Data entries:
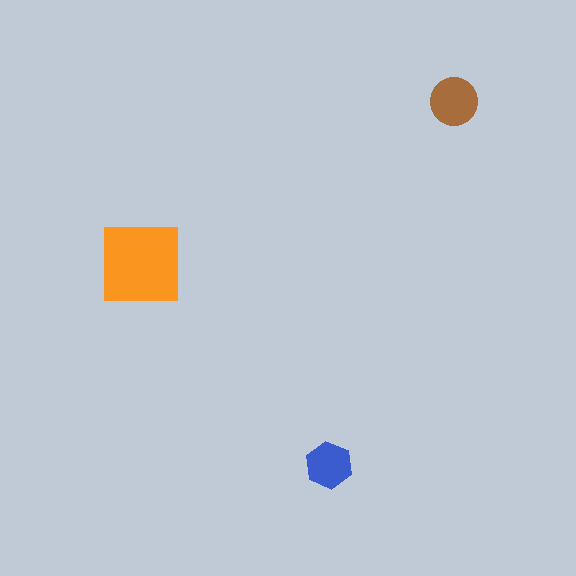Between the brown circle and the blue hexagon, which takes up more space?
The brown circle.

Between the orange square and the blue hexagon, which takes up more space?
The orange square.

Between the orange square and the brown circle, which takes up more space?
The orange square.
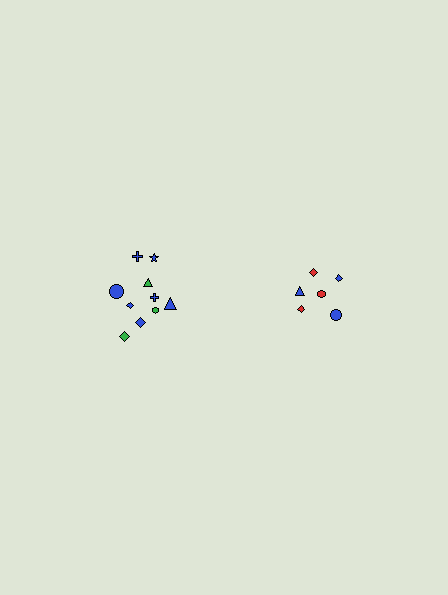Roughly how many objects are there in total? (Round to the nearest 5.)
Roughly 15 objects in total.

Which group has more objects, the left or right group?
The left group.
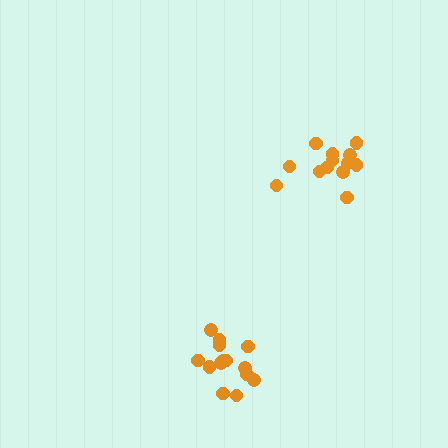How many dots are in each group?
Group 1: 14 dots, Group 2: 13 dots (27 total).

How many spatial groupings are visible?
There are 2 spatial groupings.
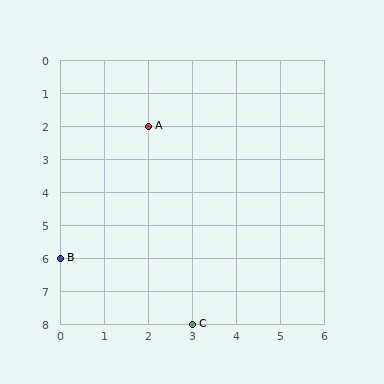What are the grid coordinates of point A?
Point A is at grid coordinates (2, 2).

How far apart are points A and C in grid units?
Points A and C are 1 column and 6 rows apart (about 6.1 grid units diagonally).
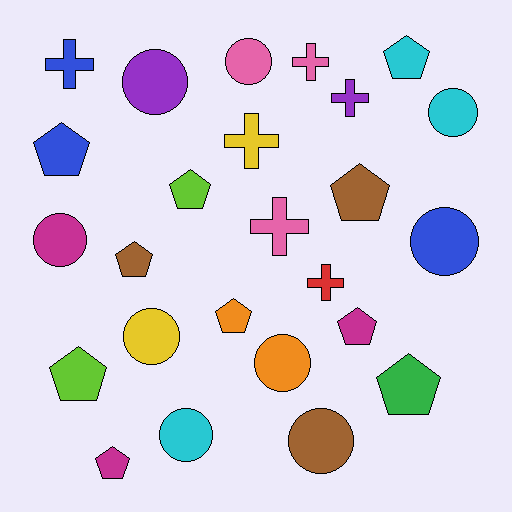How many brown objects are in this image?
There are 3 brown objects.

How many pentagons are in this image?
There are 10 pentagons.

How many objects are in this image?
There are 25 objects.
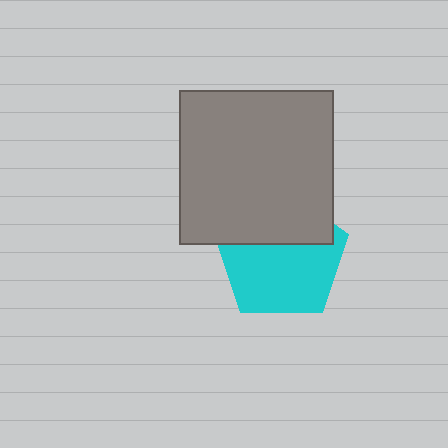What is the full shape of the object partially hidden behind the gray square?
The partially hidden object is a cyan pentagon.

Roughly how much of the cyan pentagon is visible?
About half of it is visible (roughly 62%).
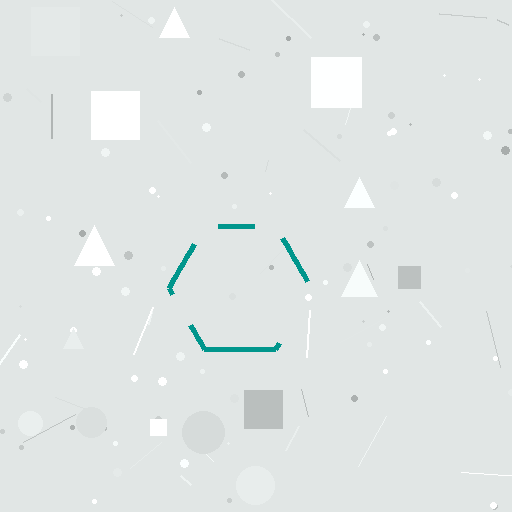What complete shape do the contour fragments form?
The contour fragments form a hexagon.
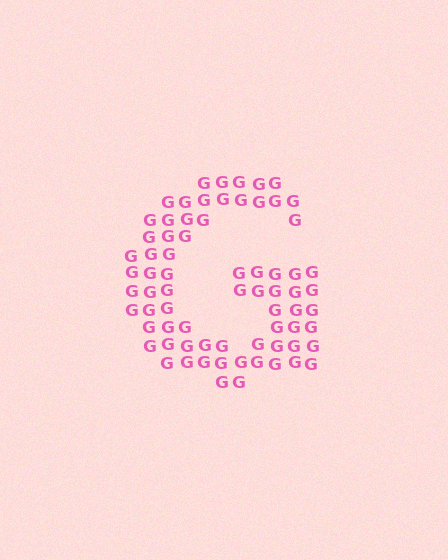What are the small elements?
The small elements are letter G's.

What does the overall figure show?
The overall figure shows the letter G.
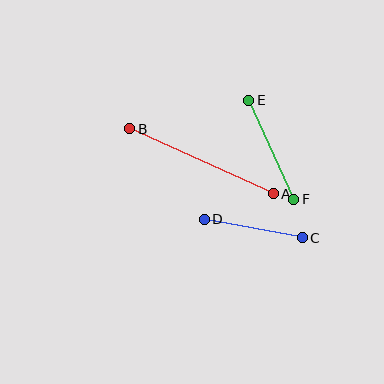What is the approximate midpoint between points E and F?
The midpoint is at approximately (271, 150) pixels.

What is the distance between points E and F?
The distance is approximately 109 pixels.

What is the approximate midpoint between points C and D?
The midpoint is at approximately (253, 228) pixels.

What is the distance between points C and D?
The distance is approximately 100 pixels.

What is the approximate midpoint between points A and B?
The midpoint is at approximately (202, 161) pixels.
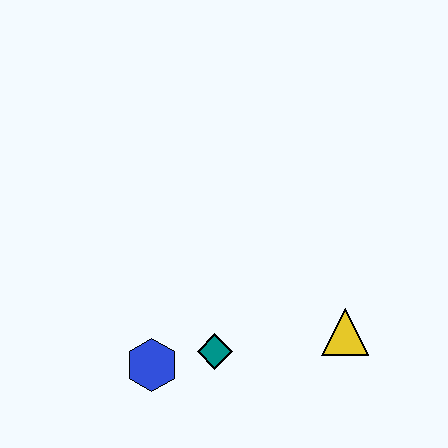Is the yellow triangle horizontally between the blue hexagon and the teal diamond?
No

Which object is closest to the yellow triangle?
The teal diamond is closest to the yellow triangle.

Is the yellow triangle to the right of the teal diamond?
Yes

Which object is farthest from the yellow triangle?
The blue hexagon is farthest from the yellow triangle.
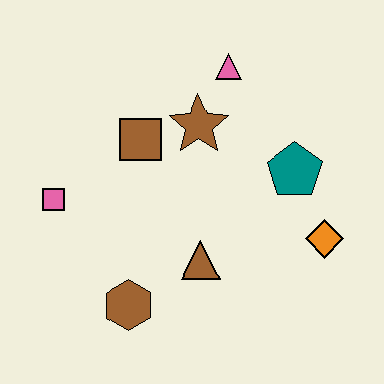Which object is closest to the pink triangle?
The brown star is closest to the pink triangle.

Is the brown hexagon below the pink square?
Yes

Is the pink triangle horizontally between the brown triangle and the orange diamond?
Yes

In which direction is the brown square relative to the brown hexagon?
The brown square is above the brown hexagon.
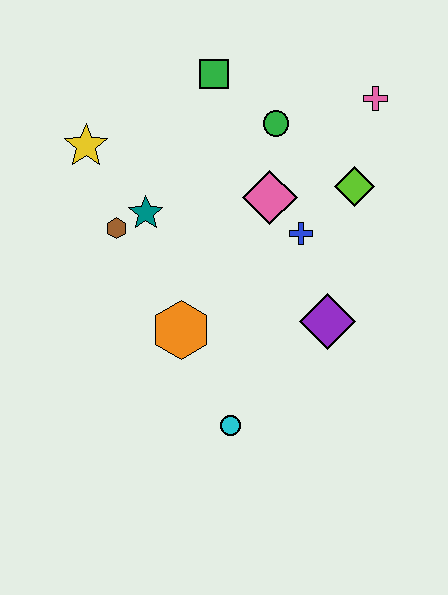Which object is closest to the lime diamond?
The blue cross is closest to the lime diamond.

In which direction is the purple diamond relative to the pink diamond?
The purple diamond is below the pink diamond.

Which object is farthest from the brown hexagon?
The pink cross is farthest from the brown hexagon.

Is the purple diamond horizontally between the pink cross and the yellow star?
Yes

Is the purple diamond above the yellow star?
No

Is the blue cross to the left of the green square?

▶ Task description:
Omit every image. Quote each record exactly.

▶ Response to the exercise:
Between the brown circle and the blue hexagon, which takes up more space?
The brown circle.

Between the orange square and the blue hexagon, which takes up more space?
The orange square.

Between the orange square and the brown circle, which takes up more space?
The orange square.
Roughly how many objects are there in total? (Round to the nearest 5.)
Roughly 15 objects in total.

Which group has more objects, the left or right group?
The left group.
How many dots are in each group?
Group 1: 14 dots, Group 2: 13 dots (27 total).

How many spatial groupings are visible?
There are 2 spatial groupings.
What are the grid coordinates of point A?
Point A is at grid coordinates (2, 2).

How far apart are points A and C in grid units?
Points A and C are 1 column and 6 rows apart (about 6.1 grid units diagonally).
How many brown objects are in this image?
There are 3 brown objects.

How many pentagons are in this image?
There are 10 pentagons.

How many objects are in this image?
There are 25 objects.
What is the full shape of the object partially hidden behind the gray square?
The partially hidden object is a cyan pentagon.

Roughly how much of the cyan pentagon is visible?
About half of it is visible (roughly 62%).
What complete shape do the contour fragments form?
The contour fragments form a hexagon.
What are the small elements?
The small elements are letter G's.

What does the overall figure show?
The overall figure shows the letter G.
What is the approximate midpoint between points E and F?
The midpoint is at approximately (271, 150) pixels.

What is the distance between points E and F?
The distance is approximately 109 pixels.

What is the approximate midpoint between points C and D?
The midpoint is at approximately (253, 228) pixels.

What is the distance between points C and D?
The distance is approximately 100 pixels.

What is the approximate midpoint between points A and B?
The midpoint is at approximately (202, 161) pixels.
Is the yellow triangle horizontally between the blue hexagon and the teal diamond?
No

Which object is closest to the yellow triangle?
The teal diamond is closest to the yellow triangle.

Is the yellow triangle to the right of the teal diamond?
Yes

Which object is farthest from the yellow triangle?
The blue hexagon is farthest from the yellow triangle.
Which object is closest to the pink triangle?
The brown star is closest to the pink triangle.

Is the brown hexagon below the pink square?
Yes

Is the pink triangle horizontally between the brown triangle and the orange diamond?
Yes

In which direction is the brown square relative to the brown hexagon?
The brown square is above the brown hexagon.
Which object is closest to the lime diamond?
The blue cross is closest to the lime diamond.

In which direction is the purple diamond relative to the pink diamond?
The purple diamond is below the pink diamond.

Which object is farthest from the brown hexagon?
The pink cross is farthest from the brown hexagon.

Is the purple diamond horizontally between the pink cross and the yellow star?
Yes

Is the purple diamond above the yellow star?
No

Is the blue cross to the left of the green square?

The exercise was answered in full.